▸ **What to do**
The records that follow must be repeated verbatim, every one of them.

=-=-=-=-=

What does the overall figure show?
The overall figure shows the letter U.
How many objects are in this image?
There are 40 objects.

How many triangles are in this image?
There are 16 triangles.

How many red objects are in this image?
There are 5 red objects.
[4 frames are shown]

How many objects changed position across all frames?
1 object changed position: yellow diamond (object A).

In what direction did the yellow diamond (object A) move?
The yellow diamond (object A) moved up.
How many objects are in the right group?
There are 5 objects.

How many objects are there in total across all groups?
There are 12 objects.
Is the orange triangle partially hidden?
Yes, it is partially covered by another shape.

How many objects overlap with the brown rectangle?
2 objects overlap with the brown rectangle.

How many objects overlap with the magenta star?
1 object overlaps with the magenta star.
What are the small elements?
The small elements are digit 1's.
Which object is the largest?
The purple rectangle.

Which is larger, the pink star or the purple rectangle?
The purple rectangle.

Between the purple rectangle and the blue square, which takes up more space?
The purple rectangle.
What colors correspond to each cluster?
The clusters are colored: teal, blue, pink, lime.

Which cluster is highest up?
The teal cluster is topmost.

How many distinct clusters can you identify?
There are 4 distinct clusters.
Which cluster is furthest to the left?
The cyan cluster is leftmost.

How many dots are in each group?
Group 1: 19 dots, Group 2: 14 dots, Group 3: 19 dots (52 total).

=-=-=-=-=

▸ **The output**
What does the overall figure show?
The overall figure shows the letter U.
How many objects are in this image?
There are 40 objects.

How many triangles are in this image?
There are 16 triangles.

How many red objects are in this image?
There are 5 red objects.
[4 frames are shown]

How many objects changed position across all frames?
1 object changed position: yellow diamond (object A).

In what direction did the yellow diamond (object A) move?
The yellow diamond (object A) moved up.
How many objects are in the right group?
There are 5 objects.

How many objects are there in total across all groups?
There are 12 objects.
Is the orange triangle partially hidden?
Yes, it is partially covered by another shape.

How many objects overlap with the brown rectangle?
2 objects overlap with the brown rectangle.

How many objects overlap with the magenta star?
1 object overlaps with the magenta star.
What are the small elements?
The small elements are digit 1's.
Which object is the largest?
The purple rectangle.

Which is larger, the pink star or the purple rectangle?
The purple rectangle.

Between the purple rectangle and the blue square, which takes up more space?
The purple rectangle.
What colors correspond to each cluster?
The clusters are colored: teal, blue, pink, lime.

Which cluster is highest up?
The teal cluster is topmost.

How many distinct clusters can you identify?
There are 4 distinct clusters.
Which cluster is furthest to the left?
The cyan cluster is leftmost.

How many dots are in each group?
Group 1: 19 dots, Group 2: 14 dots, Group 3: 19 dots (52 total).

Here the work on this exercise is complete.